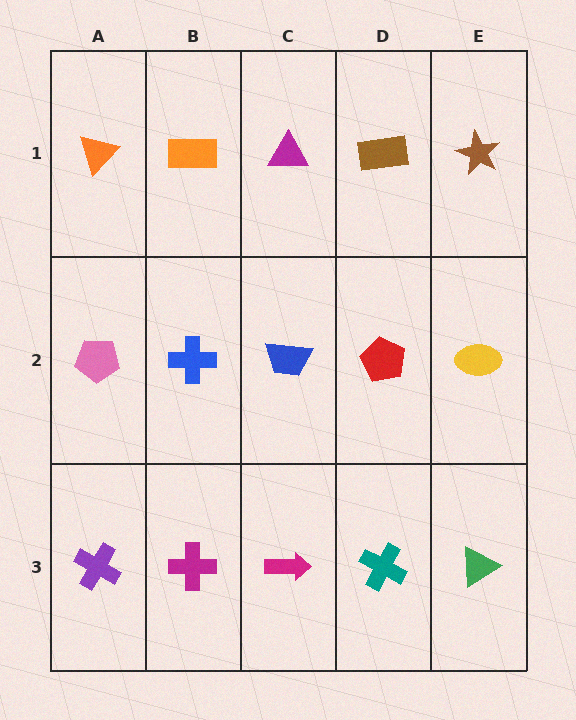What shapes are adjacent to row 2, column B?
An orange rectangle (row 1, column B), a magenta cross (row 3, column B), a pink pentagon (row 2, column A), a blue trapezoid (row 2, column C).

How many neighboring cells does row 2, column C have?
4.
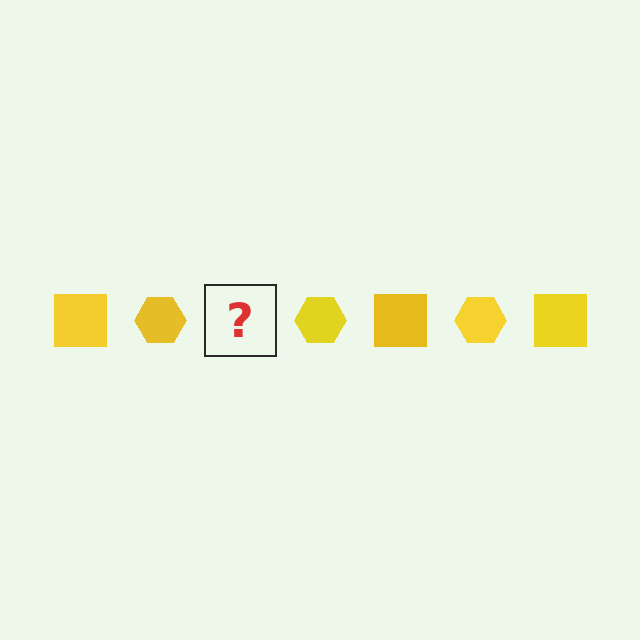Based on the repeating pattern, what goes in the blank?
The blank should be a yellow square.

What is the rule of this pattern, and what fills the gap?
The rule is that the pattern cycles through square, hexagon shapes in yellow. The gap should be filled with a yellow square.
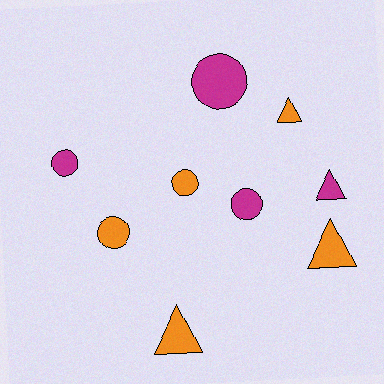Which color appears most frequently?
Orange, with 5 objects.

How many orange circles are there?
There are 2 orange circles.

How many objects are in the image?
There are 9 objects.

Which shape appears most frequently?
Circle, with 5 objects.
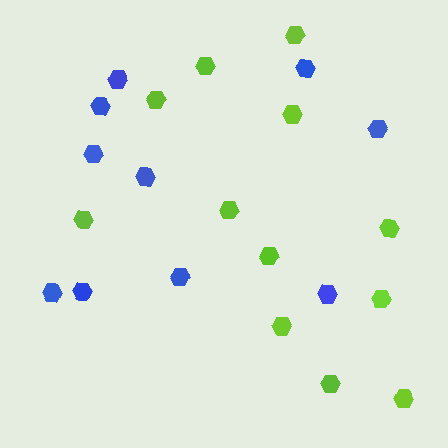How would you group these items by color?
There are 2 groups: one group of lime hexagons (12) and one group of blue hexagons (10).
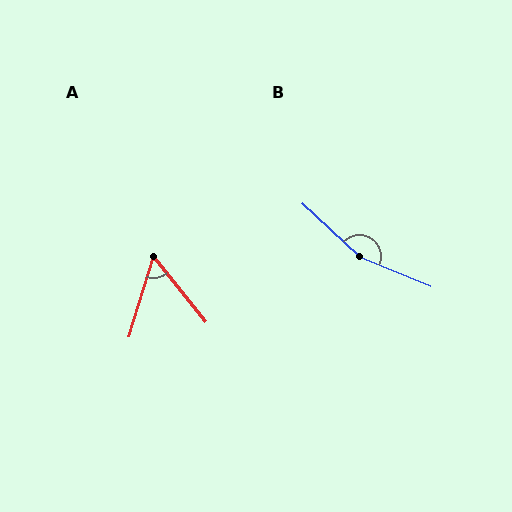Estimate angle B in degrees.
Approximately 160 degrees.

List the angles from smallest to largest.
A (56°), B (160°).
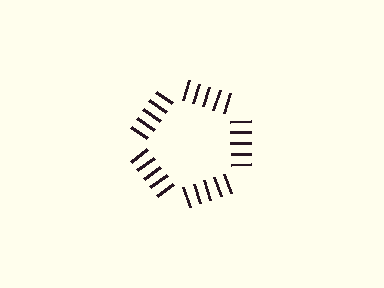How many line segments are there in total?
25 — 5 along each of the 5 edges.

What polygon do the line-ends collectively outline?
◆ ◆ ◆ ◆ ◆
### REQUIRED WORK
Without including any pictures, repeat the records above exactly.

### PROBLEM SOLUTION
What shapes are adjacent to row 2, column B?
An orange rectangle (row 1, column B), a magenta cross (row 3, column B), a pink pentagon (row 2, column A), a blue trapezoid (row 2, column C).

How many neighboring cells does row 2, column C have?
4.
Based on the repeating pattern, what goes in the blank?
The blank should be a yellow square.

What is the rule of this pattern, and what fills the gap?
The rule is that the pattern cycles through square, hexagon shapes in yellow. The gap should be filled with a yellow square.
Which color appears most frequently?
Orange, with 5 objects.

How many orange circles are there?
There are 2 orange circles.

How many objects are in the image?
There are 9 objects.

Which shape appears most frequently?
Circle, with 5 objects.
How would you group these items by color?
There are 2 groups: one group of lime hexagons (12) and one group of blue hexagons (10).
Estimate angle B in degrees.
Approximately 160 degrees.

List the angles from smallest to largest.
A (56°), B (160°).
How many line segments are there in total?
25 — 5 along each of the 5 edges.

What polygon do the line-ends collectively outline?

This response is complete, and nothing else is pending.